▶ [WHAT TO WORK ON]:
Reproduce the entries word for word, and omit any picture you find in them.

■ ■ ■ ■ ■

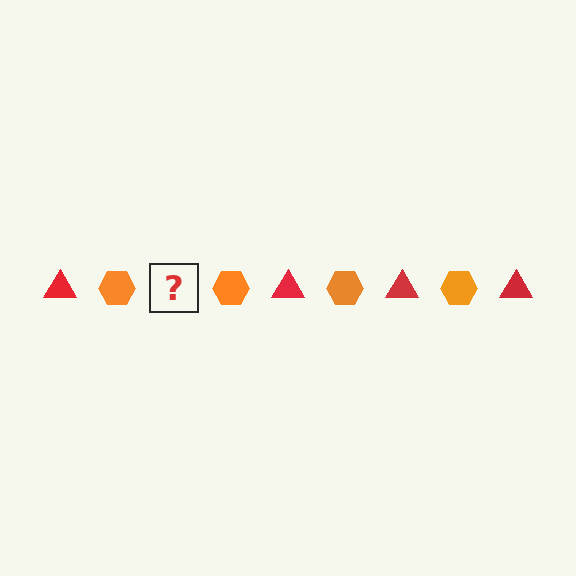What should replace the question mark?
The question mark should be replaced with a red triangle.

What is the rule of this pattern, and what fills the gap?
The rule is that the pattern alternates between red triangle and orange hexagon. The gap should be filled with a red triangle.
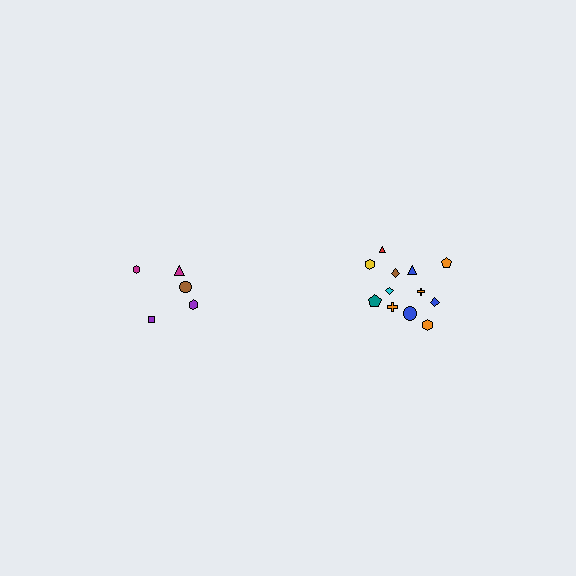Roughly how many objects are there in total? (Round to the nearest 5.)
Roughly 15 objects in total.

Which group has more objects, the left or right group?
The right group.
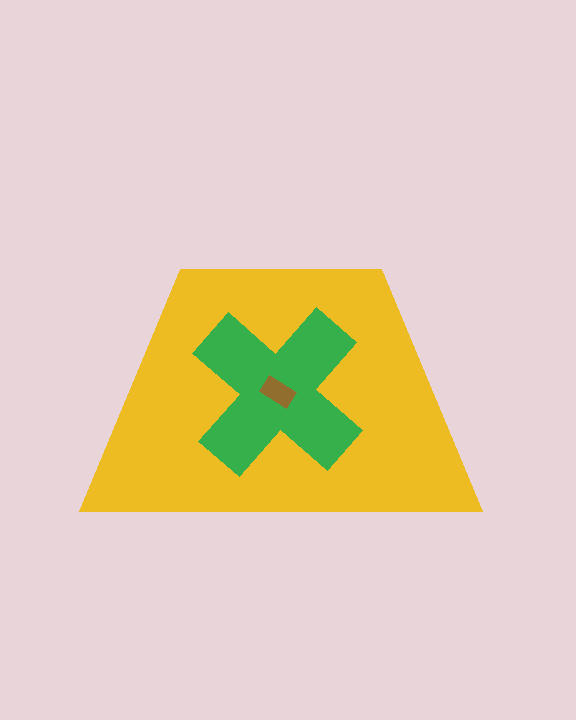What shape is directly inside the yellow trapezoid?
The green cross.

■ ■ ■ ■ ■

▶ [SOLUTION]:
What should replace the question mark?
The question mark should be replaced with a red triangle.

What is the rule of this pattern, and what fills the gap?
The rule is that the pattern alternates between red triangle and orange hexagon. The gap should be filled with a red triangle.
Roughly how many objects are there in total? (Round to the nearest 5.)
Roughly 15 objects in total.

Which group has more objects, the left or right group?
The right group.
What shape is directly inside the yellow trapezoid?
The green cross.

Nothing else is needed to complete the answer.